YOUR INSTRUCTIONS:
Would you return the complete listing below word for word?
=====
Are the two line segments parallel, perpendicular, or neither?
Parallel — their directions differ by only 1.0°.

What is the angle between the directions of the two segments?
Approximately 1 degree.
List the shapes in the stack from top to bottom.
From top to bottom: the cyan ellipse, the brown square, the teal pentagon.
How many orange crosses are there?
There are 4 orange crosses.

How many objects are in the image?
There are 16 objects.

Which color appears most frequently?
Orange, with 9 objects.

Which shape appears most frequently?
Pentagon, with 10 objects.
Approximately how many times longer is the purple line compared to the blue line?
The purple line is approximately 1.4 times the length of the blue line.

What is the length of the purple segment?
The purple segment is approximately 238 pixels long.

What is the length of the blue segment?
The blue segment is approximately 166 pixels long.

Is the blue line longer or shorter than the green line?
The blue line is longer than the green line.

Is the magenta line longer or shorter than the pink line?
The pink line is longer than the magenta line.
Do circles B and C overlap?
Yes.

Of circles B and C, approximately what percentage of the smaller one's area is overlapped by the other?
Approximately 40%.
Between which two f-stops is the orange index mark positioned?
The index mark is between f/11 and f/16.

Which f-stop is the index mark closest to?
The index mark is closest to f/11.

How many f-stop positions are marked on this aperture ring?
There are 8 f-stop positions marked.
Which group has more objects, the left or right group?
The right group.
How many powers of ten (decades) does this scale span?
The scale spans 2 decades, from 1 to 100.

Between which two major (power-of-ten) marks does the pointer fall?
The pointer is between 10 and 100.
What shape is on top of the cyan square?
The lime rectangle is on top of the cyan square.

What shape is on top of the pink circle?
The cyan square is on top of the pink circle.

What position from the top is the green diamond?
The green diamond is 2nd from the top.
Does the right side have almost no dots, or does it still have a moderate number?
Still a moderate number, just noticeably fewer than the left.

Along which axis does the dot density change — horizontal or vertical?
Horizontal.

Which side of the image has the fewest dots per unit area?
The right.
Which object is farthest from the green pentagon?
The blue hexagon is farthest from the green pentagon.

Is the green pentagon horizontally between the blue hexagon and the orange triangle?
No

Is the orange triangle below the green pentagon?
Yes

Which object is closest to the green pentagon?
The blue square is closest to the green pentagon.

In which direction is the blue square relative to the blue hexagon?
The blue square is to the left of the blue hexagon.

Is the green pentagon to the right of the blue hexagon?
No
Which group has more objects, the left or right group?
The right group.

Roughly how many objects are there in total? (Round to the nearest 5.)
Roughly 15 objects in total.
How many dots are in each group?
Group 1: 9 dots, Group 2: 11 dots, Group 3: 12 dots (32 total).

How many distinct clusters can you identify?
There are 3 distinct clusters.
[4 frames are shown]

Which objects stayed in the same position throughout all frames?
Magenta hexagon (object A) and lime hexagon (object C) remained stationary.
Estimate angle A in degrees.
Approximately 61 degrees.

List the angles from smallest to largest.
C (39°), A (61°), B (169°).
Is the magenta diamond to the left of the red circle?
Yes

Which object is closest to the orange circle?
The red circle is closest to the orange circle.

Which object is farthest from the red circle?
=====
CORRECT ANSWER:
Are the two line segments parallel, perpendicular, or neither?
Parallel — their directions differ by only 1.0°.

What is the angle between the directions of the two segments?
Approximately 1 degree.
List the shapes in the stack from top to bottom.
From top to bottom: the cyan ellipse, the brown square, the teal pentagon.
How many orange crosses are there?
There are 4 orange crosses.

How many objects are in the image?
There are 16 objects.

Which color appears most frequently?
Orange, with 9 objects.

Which shape appears most frequently?
Pentagon, with 10 objects.
Approximately how many times longer is the purple line compared to the blue line?
The purple line is approximately 1.4 times the length of the blue line.

What is the length of the purple segment?
The purple segment is approximately 238 pixels long.

What is the length of the blue segment?
The blue segment is approximately 166 pixels long.

Is the blue line longer or shorter than the green line?
The blue line is longer than the green line.

Is the magenta line longer or shorter than the pink line?
The pink line is longer than the magenta line.
Do circles B and C overlap?
Yes.

Of circles B and C, approximately what percentage of the smaller one's area is overlapped by the other?
Approximately 40%.
Between which two f-stops is the orange index mark positioned?
The index mark is between f/11 and f/16.

Which f-stop is the index mark closest to?
The index mark is closest to f/11.

How many f-stop positions are marked on this aperture ring?
There are 8 f-stop positions marked.
Which group has more objects, the left or right group?
The right group.
How many powers of ten (decades) does this scale span?
The scale spans 2 decades, from 1 to 100.

Between which two major (power-of-ten) marks does the pointer fall?
The pointer is between 10 and 100.
What shape is on top of the cyan square?
The lime rectangle is on top of the cyan square.

What shape is on top of the pink circle?
The cyan square is on top of the pink circle.

What position from the top is the green diamond?
The green diamond is 2nd from the top.
Does the right side have almost no dots, or does it still have a moderate number?
Still a moderate number, just noticeably fewer than the left.

Along which axis does the dot density change — horizontal or vertical?
Horizontal.

Which side of the image has the fewest dots per unit area?
The right.
Which object is farthest from the green pentagon?
The blue hexagon is farthest from the green pentagon.

Is the green pentagon horizontally between the blue hexagon and the orange triangle?
No

Is the orange triangle below the green pentagon?
Yes

Which object is closest to the green pentagon?
The blue square is closest to the green pentagon.

In which direction is the blue square relative to the blue hexagon?
The blue square is to the left of the blue hexagon.

Is the green pentagon to the right of the blue hexagon?
No
Which group has more objects, the left or right group?
The right group.

Roughly how many objects are there in total? (Round to the nearest 5.)
Roughly 15 objects in total.
How many dots are in each group?
Group 1: 9 dots, Group 2: 11 dots, Group 3: 12 dots (32 total).

How many distinct clusters can you identify?
There are 3 distinct clusters.
[4 frames are shown]

Which objects stayed in the same position throughout all frames?
Magenta hexagon (object A) and lime hexagon (object C) remained stationary.
Estimate angle A in degrees.
Approximately 61 degrees.

List the angles from smallest to largest.
C (39°), A (61°), B (169°).
Is the magenta diamond to the left of the red circle?
Yes

Which object is closest to the orange circle?
The red circle is closest to the orange circle.

Which object is farthest from the red circle?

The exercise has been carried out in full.